Task objective >> Quote the whole listing exactly. Leave the pictures out of your copy.

Material for this exercise >>
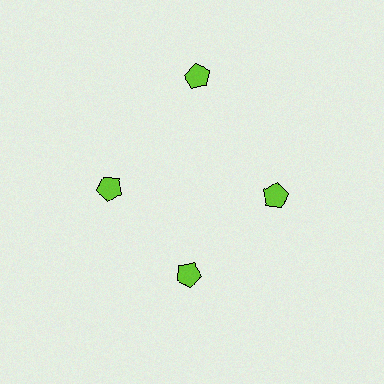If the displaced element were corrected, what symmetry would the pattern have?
It would have 4-fold rotational symmetry — the pattern would map onto itself every 90 degrees.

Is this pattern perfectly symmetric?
No. The 4 lime pentagons are arranged in a ring, but one element near the 12 o'clock position is pushed outward from the center, breaking the 4-fold rotational symmetry.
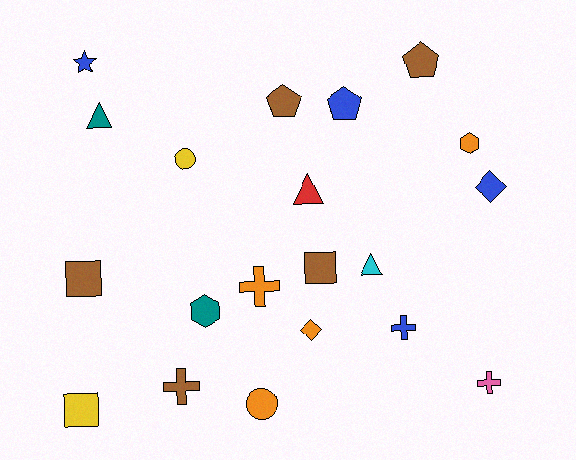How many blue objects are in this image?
There are 4 blue objects.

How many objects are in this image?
There are 20 objects.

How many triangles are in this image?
There are 3 triangles.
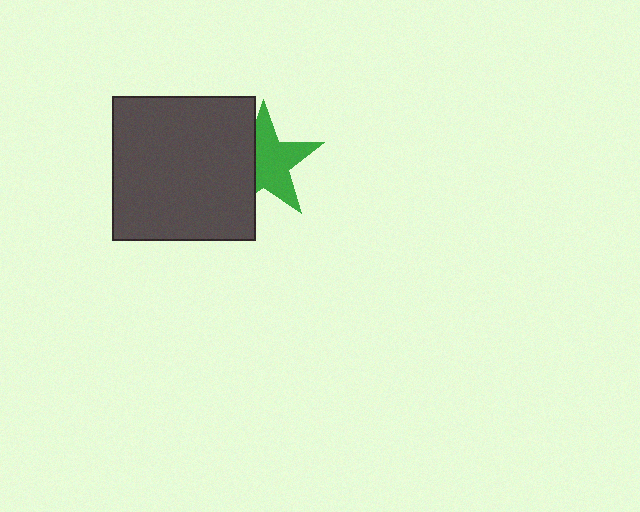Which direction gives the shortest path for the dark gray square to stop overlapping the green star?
Moving left gives the shortest separation.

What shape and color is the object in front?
The object in front is a dark gray square.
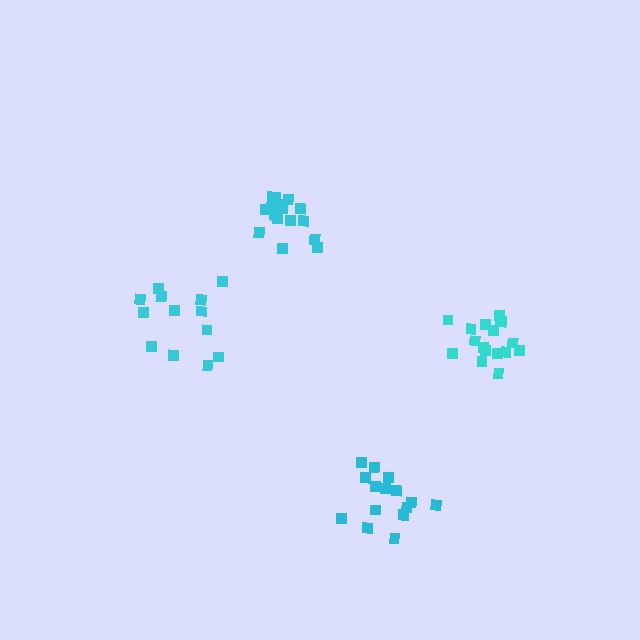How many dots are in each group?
Group 1: 15 dots, Group 2: 16 dots, Group 3: 14 dots, Group 4: 17 dots (62 total).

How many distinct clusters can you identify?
There are 4 distinct clusters.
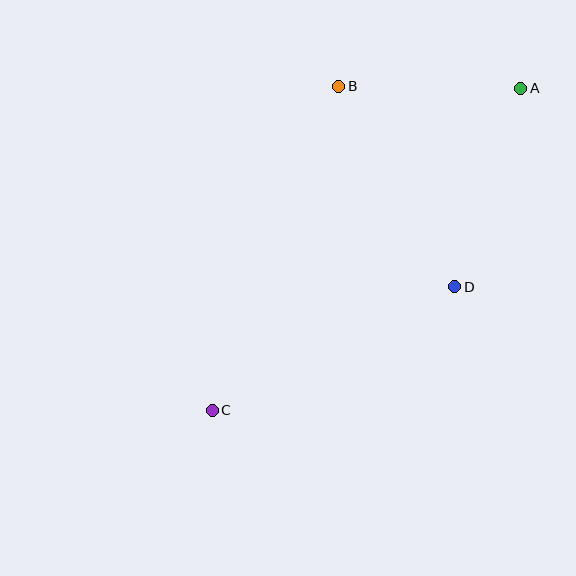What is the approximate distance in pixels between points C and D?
The distance between C and D is approximately 272 pixels.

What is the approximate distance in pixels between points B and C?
The distance between B and C is approximately 348 pixels.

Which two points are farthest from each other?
Points A and C are farthest from each other.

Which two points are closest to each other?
Points A and B are closest to each other.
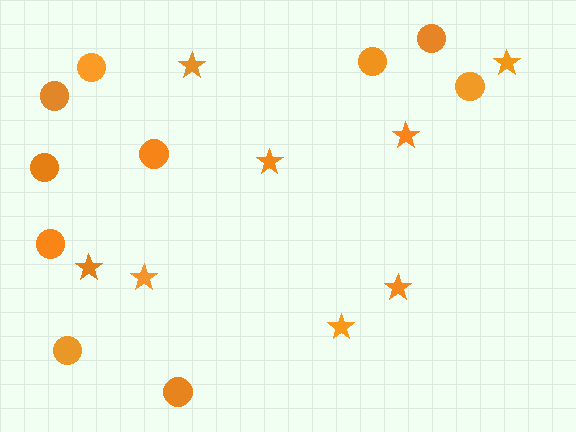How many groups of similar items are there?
There are 2 groups: one group of stars (8) and one group of circles (10).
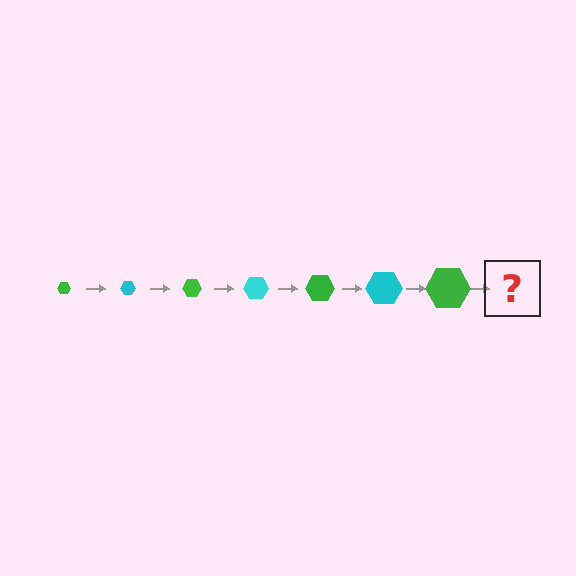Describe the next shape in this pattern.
It should be a cyan hexagon, larger than the previous one.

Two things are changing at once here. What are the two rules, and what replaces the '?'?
The two rules are that the hexagon grows larger each step and the color cycles through green and cyan. The '?' should be a cyan hexagon, larger than the previous one.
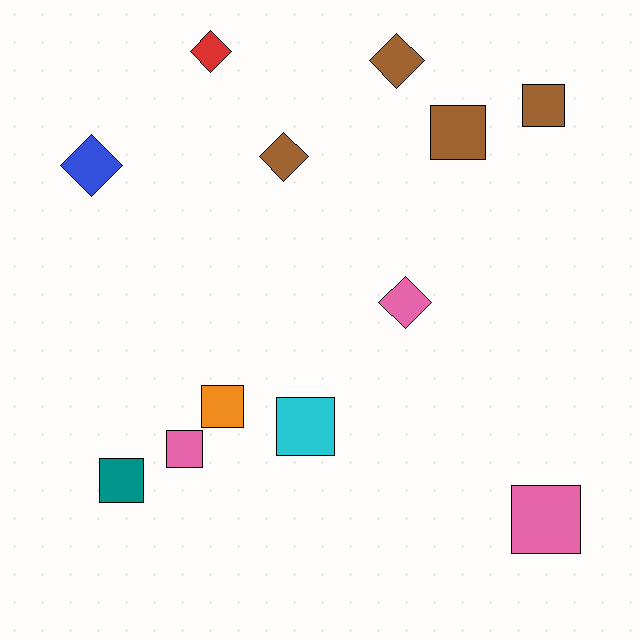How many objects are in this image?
There are 12 objects.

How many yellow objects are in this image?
There are no yellow objects.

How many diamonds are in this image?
There are 5 diamonds.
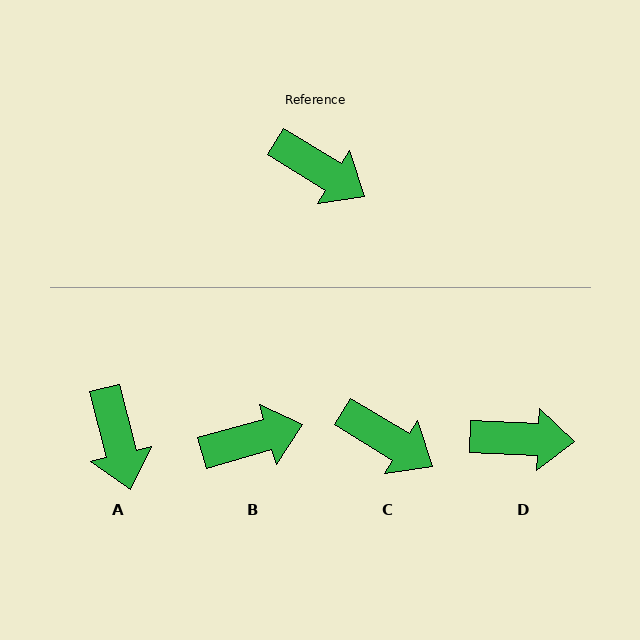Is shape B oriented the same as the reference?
No, it is off by about 47 degrees.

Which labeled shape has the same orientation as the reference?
C.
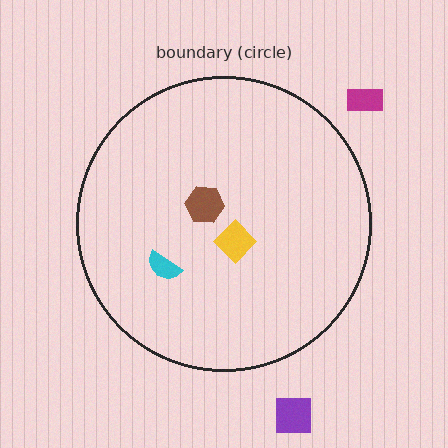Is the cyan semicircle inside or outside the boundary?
Inside.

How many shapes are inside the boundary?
3 inside, 2 outside.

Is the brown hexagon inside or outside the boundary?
Inside.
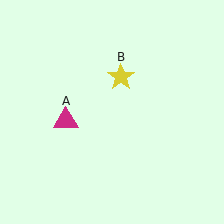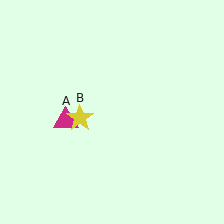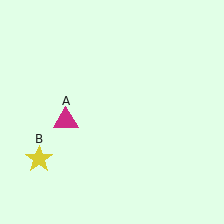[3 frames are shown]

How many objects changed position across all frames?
1 object changed position: yellow star (object B).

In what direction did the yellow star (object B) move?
The yellow star (object B) moved down and to the left.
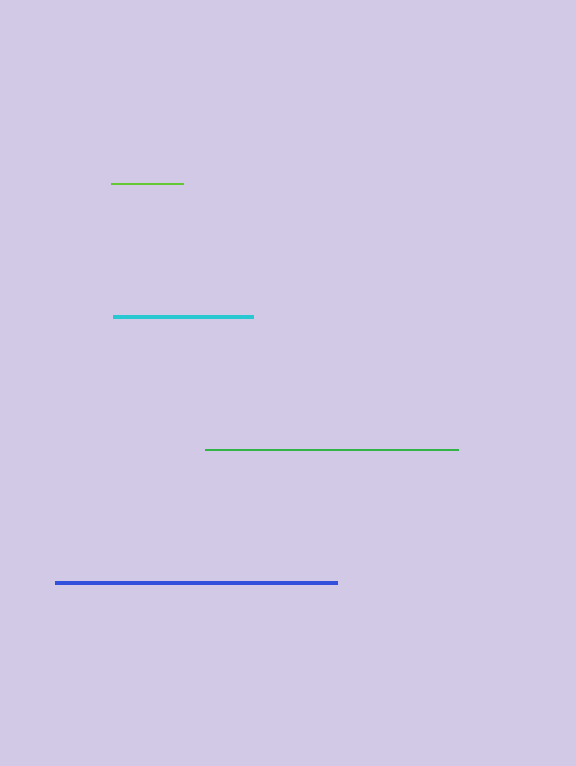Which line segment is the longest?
The blue line is the longest at approximately 282 pixels.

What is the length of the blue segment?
The blue segment is approximately 282 pixels long.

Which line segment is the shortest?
The lime line is the shortest at approximately 72 pixels.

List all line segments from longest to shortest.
From longest to shortest: blue, green, cyan, lime.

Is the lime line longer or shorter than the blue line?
The blue line is longer than the lime line.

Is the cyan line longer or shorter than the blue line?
The blue line is longer than the cyan line.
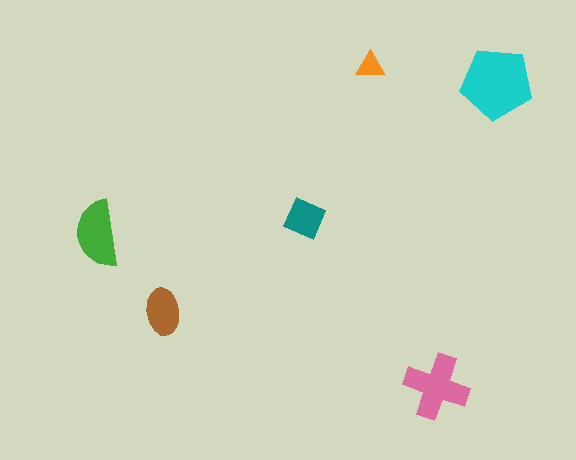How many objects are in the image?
There are 6 objects in the image.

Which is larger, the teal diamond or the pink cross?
The pink cross.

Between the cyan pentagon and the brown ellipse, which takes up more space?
The cyan pentagon.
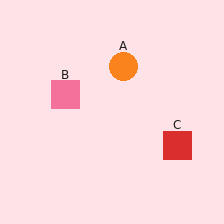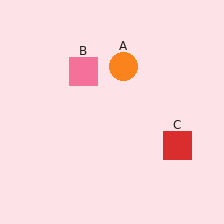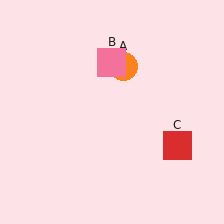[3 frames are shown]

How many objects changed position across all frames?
1 object changed position: pink square (object B).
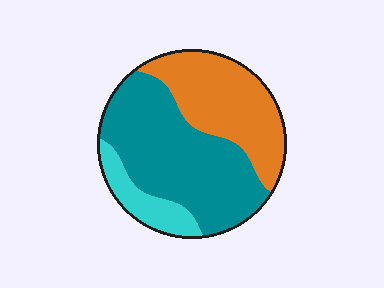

Complete output >>
If the displaced element were corrected, what symmetry would the pattern have?
It would have 4-fold rotational symmetry — the pattern would map onto itself every 90 degrees.

Is this pattern perfectly symmetric?
No. The 4 lime pentagons are arranged in a ring, but one element near the 12 o'clock position is pushed outward from the center, breaking the 4-fold rotational symmetry.
How many blue objects are in this image?
There are 4 blue objects.

How many objects are in this image?
There are 20 objects.

How many triangles are in this image?
There are 3 triangles.
Which direction gives the shortest path for the dark gray square to stop overlapping the green star?
Moving left gives the shortest separation.

What shape and color is the object in front?
The object in front is a dark gray square.
How many dots are in each group?
Group 1: 15 dots, Group 2: 16 dots, Group 3: 14 dots, Group 4: 17 dots (62 total).

How many distinct clusters can you identify?
There are 4 distinct clusters.
What is the approximate distance in pixels between points C and D?
The distance between C and D is approximately 272 pixels.

What is the approximate distance in pixels between points B and C?
The distance between B and C is approximately 348 pixels.

Which two points are farthest from each other?
Points A and C are farthest from each other.

Which two points are closest to each other?
Points A and B are closest to each other.
How many groups of similar items are there?
There are 2 groups: one group of stars (8) and one group of circles (10).
Describe the next shape in this pattern.
It should be a cyan hexagon, larger than the previous one.

Two things are changing at once here. What are the two rules, and what replaces the '?'?
The two rules are that the hexagon grows larger each step and the color cycles through green and cyan. The '?' should be a cyan hexagon, larger than the previous one.
How many objects are in this image?
There are 12 objects.

How many yellow objects are in this image?
There are no yellow objects.

How many diamonds are in this image?
There are 5 diamonds.
Is shape B oriented the same as the reference?
No, it is off by about 47 degrees.

Which labeled shape has the same orientation as the reference?
C.
Is the cyan semicircle inside or outside the boundary?
Inside.

How many shapes are inside the boundary?
3 inside, 2 outside.

Is the brown hexagon inside or outside the boundary?
Inside.
[3 frames are shown]

How many objects changed position across all frames?
1 object changed position: yellow star (object B).

In what direction did the yellow star (object B) move?
The yellow star (object B) moved down and to the left.
Which line segment is the longest?
The blue line is the longest at approximately 282 pixels.

What is the length of the blue segment?
The blue segment is approximately 282 pixels long.

Which line segment is the shortest?
The lime line is the shortest at approximately 72 pixels.

List all line segments from longest to shortest.
From longest to shortest: blue, green, cyan, lime.

Is the lime line longer or shorter than the blue line?
The blue line is longer than the lime line.

Is the cyan line longer or shorter than the blue line?
The blue line is longer than the cyan line.
How many objects are in the image?
There are 6 objects in the image.

Which is larger, the teal diamond or the pink cross?
The pink cross.

Between the cyan pentagon and the brown ellipse, which takes up more space?
The cyan pentagon.
[3 frames are shown]

How many objects changed position across all frames?
1 object changed position: pink square (object B).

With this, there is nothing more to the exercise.